◆ **Directions**
Images appear in the records below; leave them out and repeat everything else exactly.

[Stored entries]
####################

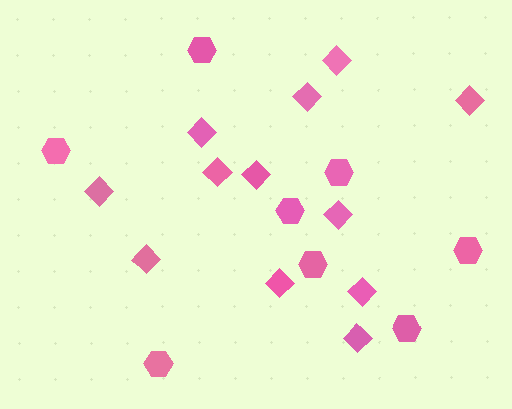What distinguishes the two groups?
There are 2 groups: one group of hexagons (8) and one group of diamonds (12).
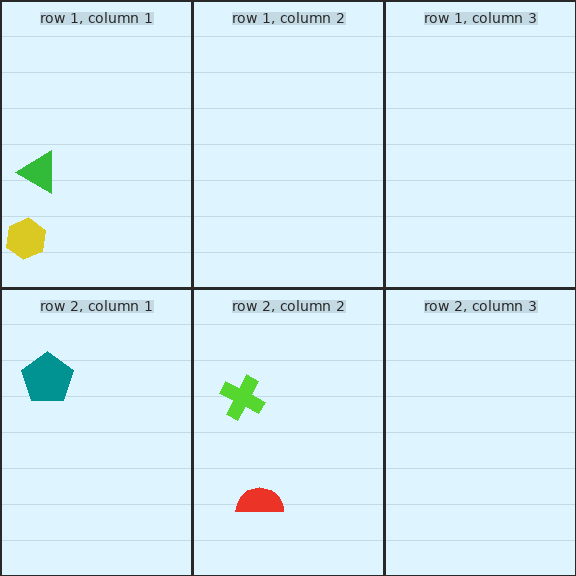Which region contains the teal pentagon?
The row 2, column 1 region.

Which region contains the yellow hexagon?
The row 1, column 1 region.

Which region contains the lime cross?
The row 2, column 2 region.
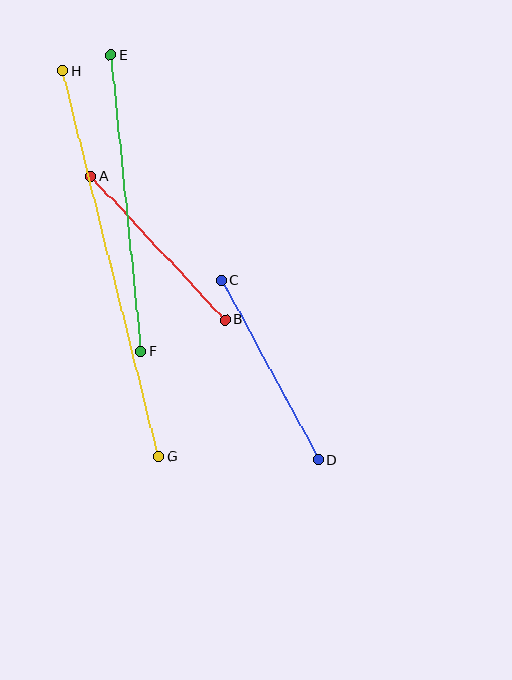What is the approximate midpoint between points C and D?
The midpoint is at approximately (270, 370) pixels.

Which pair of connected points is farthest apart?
Points G and H are farthest apart.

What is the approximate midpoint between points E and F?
The midpoint is at approximately (126, 203) pixels.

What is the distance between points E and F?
The distance is approximately 297 pixels.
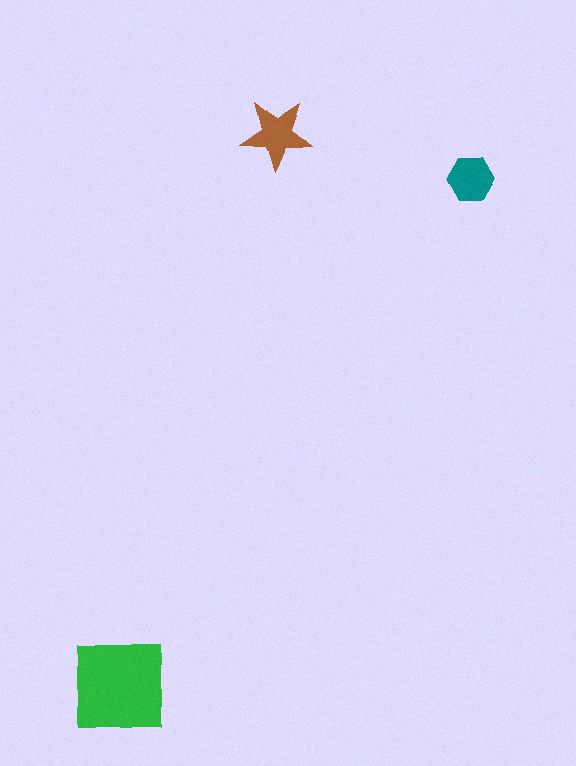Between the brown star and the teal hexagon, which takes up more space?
The brown star.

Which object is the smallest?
The teal hexagon.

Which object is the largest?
The green square.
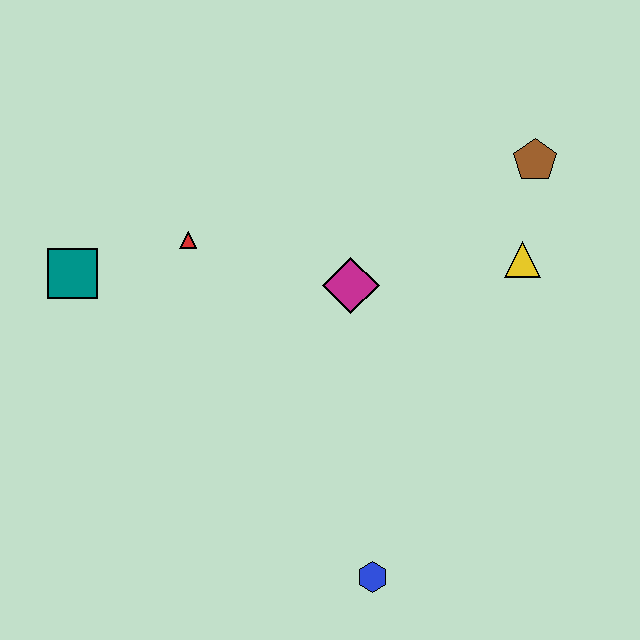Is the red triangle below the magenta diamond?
No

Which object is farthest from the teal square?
The brown pentagon is farthest from the teal square.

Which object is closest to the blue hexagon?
The magenta diamond is closest to the blue hexagon.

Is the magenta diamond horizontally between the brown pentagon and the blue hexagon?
No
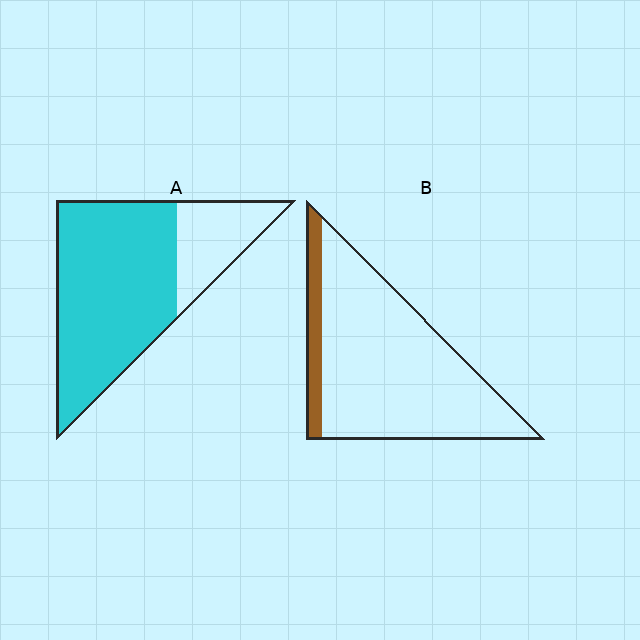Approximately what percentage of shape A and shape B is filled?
A is approximately 75% and B is approximately 15%.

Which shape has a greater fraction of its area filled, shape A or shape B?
Shape A.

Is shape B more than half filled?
No.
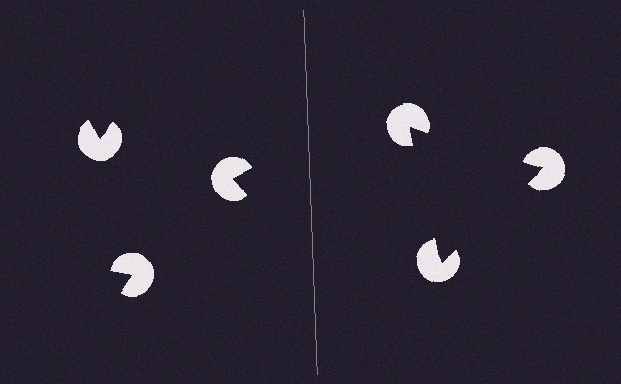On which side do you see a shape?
An illusory triangle appears on the right side. On the left side the wedge cuts are rotated, so no coherent shape forms.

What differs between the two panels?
The pac-man discs are positioned identically on both sides; only the wedge orientations differ. On the right they align to a triangle; on the left they are misaligned.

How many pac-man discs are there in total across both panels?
6 — 3 on each side.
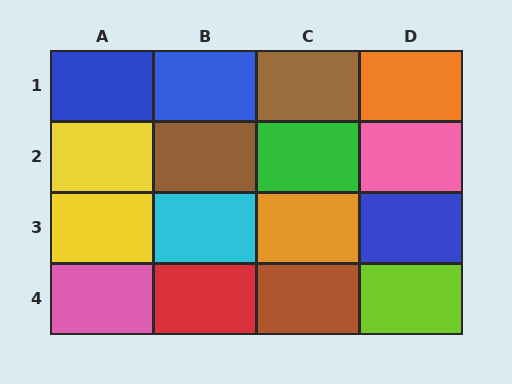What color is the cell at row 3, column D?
Blue.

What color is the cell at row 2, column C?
Green.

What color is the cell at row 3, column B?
Cyan.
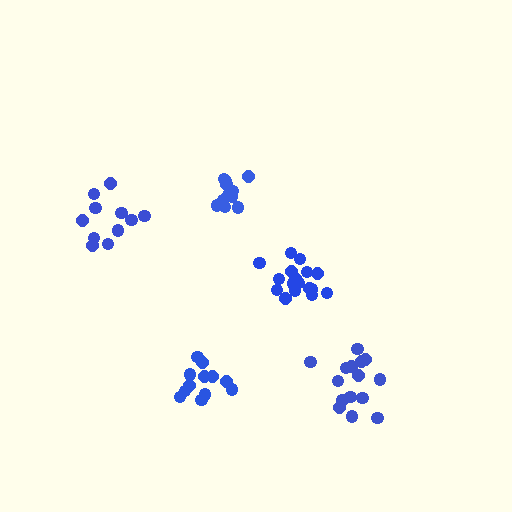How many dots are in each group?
Group 1: 11 dots, Group 2: 12 dots, Group 3: 11 dots, Group 4: 15 dots, Group 5: 17 dots (66 total).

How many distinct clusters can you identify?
There are 5 distinct clusters.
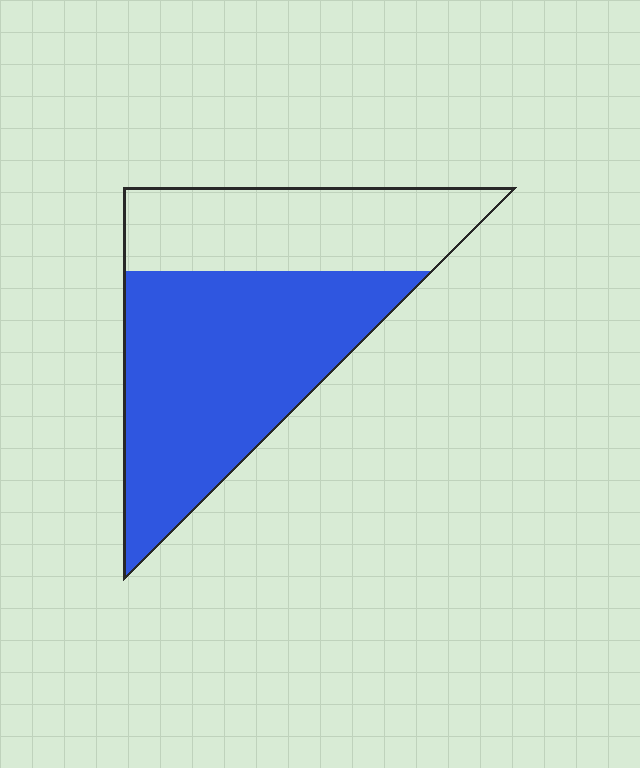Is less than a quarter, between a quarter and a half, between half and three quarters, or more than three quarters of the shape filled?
Between half and three quarters.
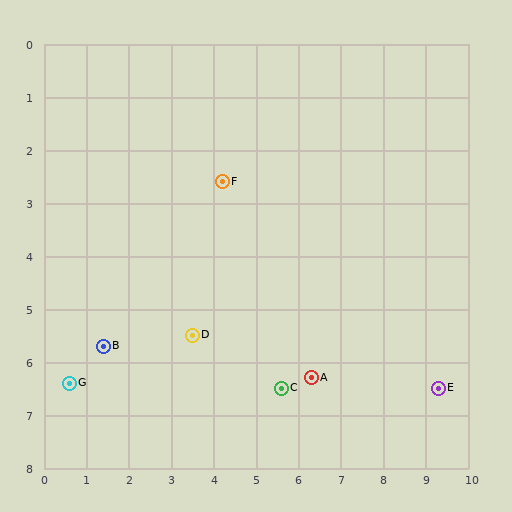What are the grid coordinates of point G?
Point G is at approximately (0.6, 6.4).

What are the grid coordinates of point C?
Point C is at approximately (5.6, 6.5).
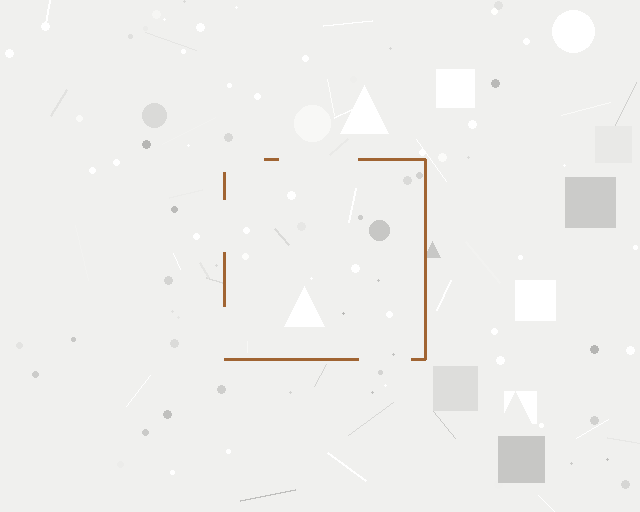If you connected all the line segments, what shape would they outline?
They would outline a square.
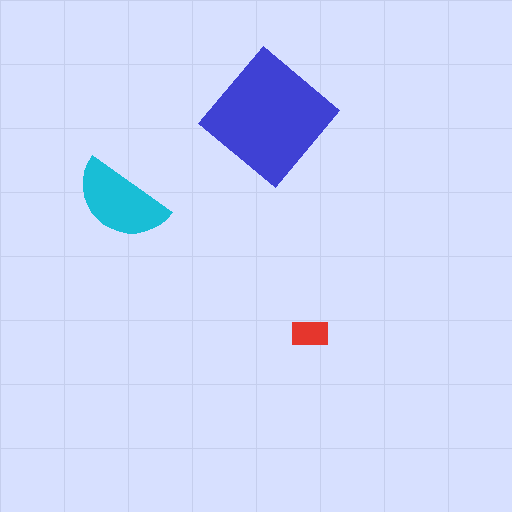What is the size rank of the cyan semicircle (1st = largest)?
2nd.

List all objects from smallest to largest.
The red rectangle, the cyan semicircle, the blue diamond.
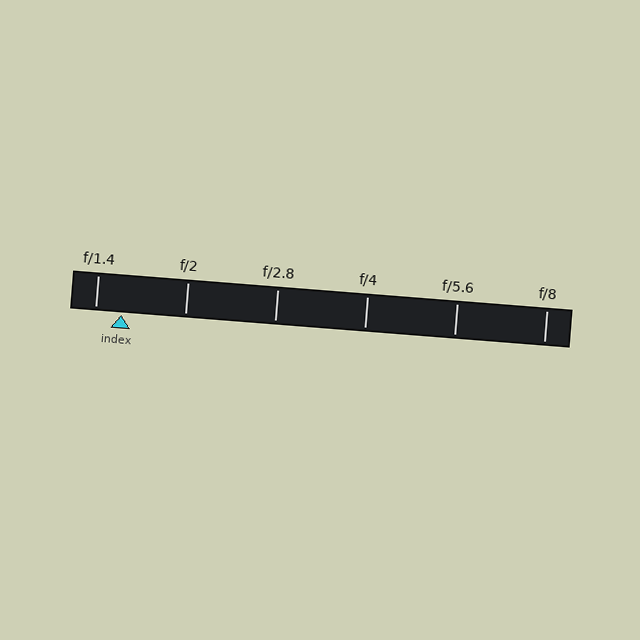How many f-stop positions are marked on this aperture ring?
There are 6 f-stop positions marked.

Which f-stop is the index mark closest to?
The index mark is closest to f/1.4.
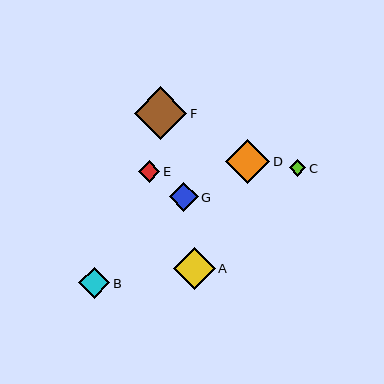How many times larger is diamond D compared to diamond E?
Diamond D is approximately 2.0 times the size of diamond E.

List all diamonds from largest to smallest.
From largest to smallest: F, D, A, B, G, E, C.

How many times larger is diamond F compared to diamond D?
Diamond F is approximately 1.2 times the size of diamond D.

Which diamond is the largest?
Diamond F is the largest with a size of approximately 52 pixels.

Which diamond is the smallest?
Diamond C is the smallest with a size of approximately 17 pixels.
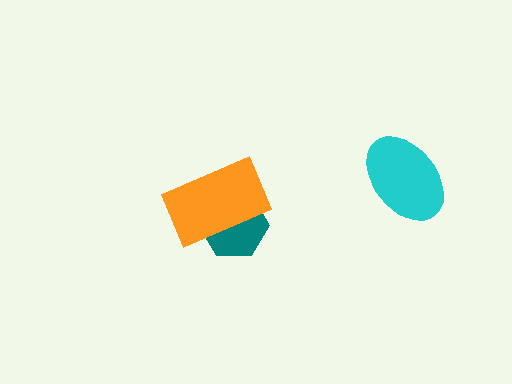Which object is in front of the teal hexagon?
The orange rectangle is in front of the teal hexagon.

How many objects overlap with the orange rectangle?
1 object overlaps with the orange rectangle.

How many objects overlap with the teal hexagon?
1 object overlaps with the teal hexagon.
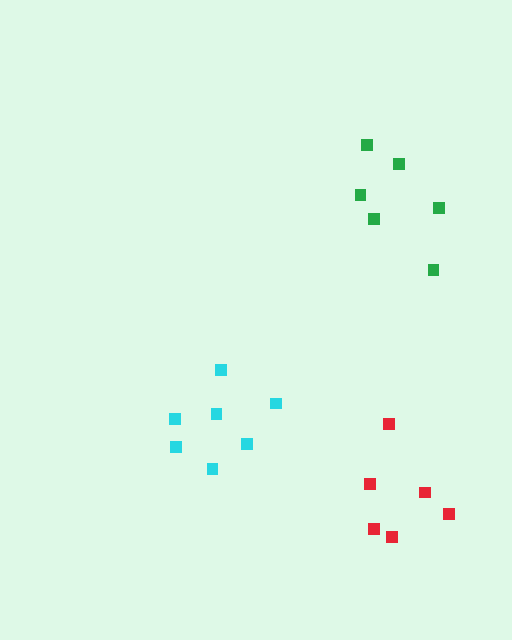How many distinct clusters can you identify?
There are 3 distinct clusters.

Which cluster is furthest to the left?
The cyan cluster is leftmost.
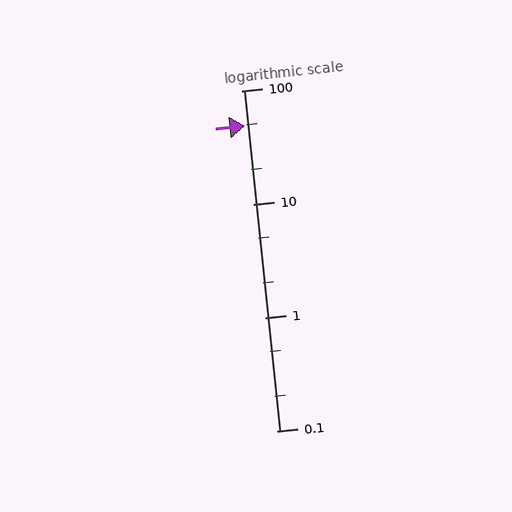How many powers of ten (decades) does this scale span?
The scale spans 3 decades, from 0.1 to 100.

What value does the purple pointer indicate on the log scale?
The pointer indicates approximately 49.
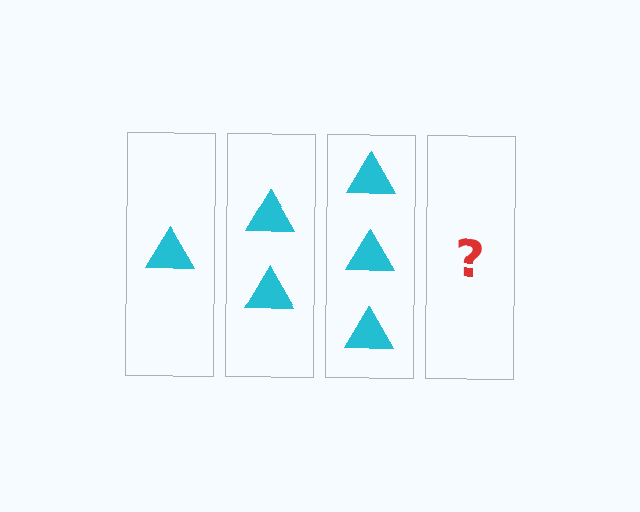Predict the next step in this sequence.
The next step is 4 triangles.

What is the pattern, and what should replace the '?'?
The pattern is that each step adds one more triangle. The '?' should be 4 triangles.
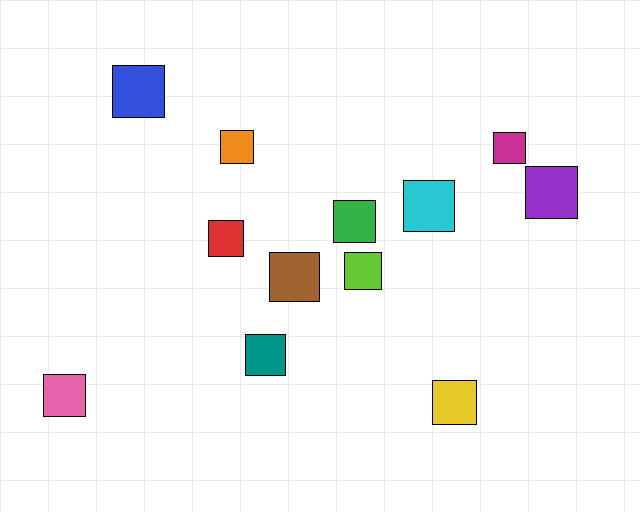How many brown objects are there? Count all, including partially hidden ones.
There is 1 brown object.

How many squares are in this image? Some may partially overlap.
There are 12 squares.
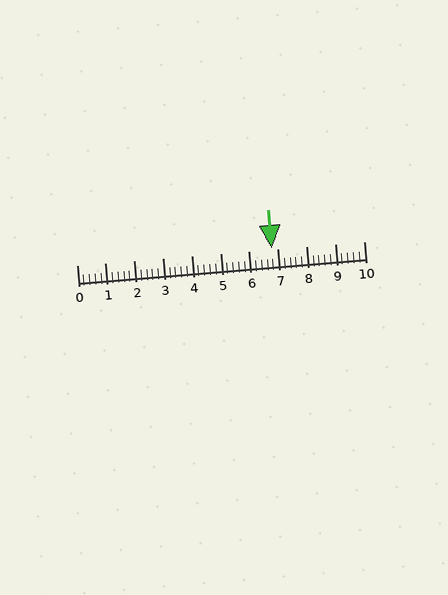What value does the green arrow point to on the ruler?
The green arrow points to approximately 6.8.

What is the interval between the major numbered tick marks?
The major tick marks are spaced 1 units apart.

####################

◆ **Full solution**
What distinguishes the two groups?
There are 2 groups: one group of hexagons (8) and one group of diamonds (12).
Which region contains the teal pentagon?
The row 2, column 1 region.

Which region contains the yellow hexagon?
The row 1, column 1 region.

Which region contains the lime cross?
The row 2, column 2 region.
What is the approximate midpoint between points C and D?
The midpoint is at approximately (270, 370) pixels.

Which pair of connected points is farthest apart?
Points G and H are farthest apart.

What is the approximate midpoint between points E and F?
The midpoint is at approximately (126, 203) pixels.

What is the distance between points E and F?
The distance is approximately 297 pixels.
Between the brown star and the teal hexagon, which takes up more space?
The brown star.

Which object is the smallest?
The teal hexagon.

Which object is the largest?
The green square.
Is the red triangle below the magenta diamond?
No

Which object is farthest from the teal square?
The brown pentagon is farthest from the teal square.

Which object is closest to the blue hexagon?
The magenta diamond is closest to the blue hexagon.

Is the magenta diamond horizontally between the brown pentagon and the blue hexagon?
No
Approximately what percentage of shape A and shape B is filled?
A is approximately 75% and B is approximately 15%.

Which shape has a greater fraction of its area filled, shape A or shape B?
Shape A.

Is shape B more than half filled?
No.
On which side do you see a shape?
An illusory triangle appears on the right side. On the left side the wedge cuts are rotated, so no coherent shape forms.

What differs between the two panels?
The pac-man discs are positioned identically on both sides; only the wedge orientations differ. On the right they align to a triangle; on the left they are misaligned.

How many pac-man discs are there in total across both panels?
6 — 3 on each side.
What color is the cell at row 3, column D?
Blue.

What color is the cell at row 2, column C?
Green.

What color is the cell at row 3, column B?
Cyan.
How many dots are in each group?
Group 1: 11 dots, Group 2: 12 dots, Group 3: 11 dots, Group 4: 15 dots, Group 5: 17 dots (66 total).

How many distinct clusters can you identify?
There are 5 distinct clusters.
Is less than a quarter, between a quarter and a half, between half and three quarters, or more than three quarters of the shape filled?
Between half and three quarters.
What are the grid coordinates of point G?
Point G is at approximately (0.6, 6.4).

What are the grid coordinates of point C?
Point C is at approximately (5.6, 6.5).
If you connected all the line segments, what shape would they outline?
They would outline a square.
What is the size rank of the cyan semicircle (1st = largest)?
2nd.

List all objects from smallest to largest.
The red rectangle, the cyan semicircle, the blue diamond.
How many f-stop positions are marked on this aperture ring?
There are 6 f-stop positions marked.

Which f-stop is the index mark closest to?
The index mark is closest to f/1.4.
How many times larger is diamond D compared to diamond E?
Diamond D is approximately 2.0 times the size of diamond E.

List all diamonds from largest to smallest.
From largest to smallest: F, D, A, B, G, E, C.

How many times larger is diamond F compared to diamond D?
Diamond F is approximately 1.2 times the size of diamond D.

Which diamond is the largest?
Diamond F is the largest with a size of approximately 52 pixels.

Which diamond is the smallest?
Diamond C is the smallest with a size of approximately 17 pixels.
Which object is in front of the teal hexagon?
The orange rectangle is in front of the teal hexagon.

How many objects overlap with the orange rectangle?
1 object overlaps with the orange rectangle.

How many objects overlap with the teal hexagon?
1 object overlaps with the teal hexagon.
How many distinct clusters can you identify?
There are 3 distinct clusters.

Which cluster is furthest to the left?
The cyan cluster is leftmost.
How many powers of ten (decades) does this scale span?
The scale spans 3 decades, from 0.1 to 100.

What value does the purple pointer indicate on the log scale?
The pointer indicates approximately 49.
Predict the next step in this sequence.
The next step is 4 triangles.

What is the pattern, and what should replace the '?'?
The pattern is that each step adds one more triangle. The '?' should be 4 triangles.
How many brown objects are there? Count all, including partially hidden ones.
There is 1 brown object.

How many squares are in this image? Some may partially overlap.
There are 12 squares.
What value does the green arrow point to on the ruler?
The green arrow points to approximately 6.8.

What is the interval between the major numbered tick marks?
The major tick marks are spaced 1 units apart.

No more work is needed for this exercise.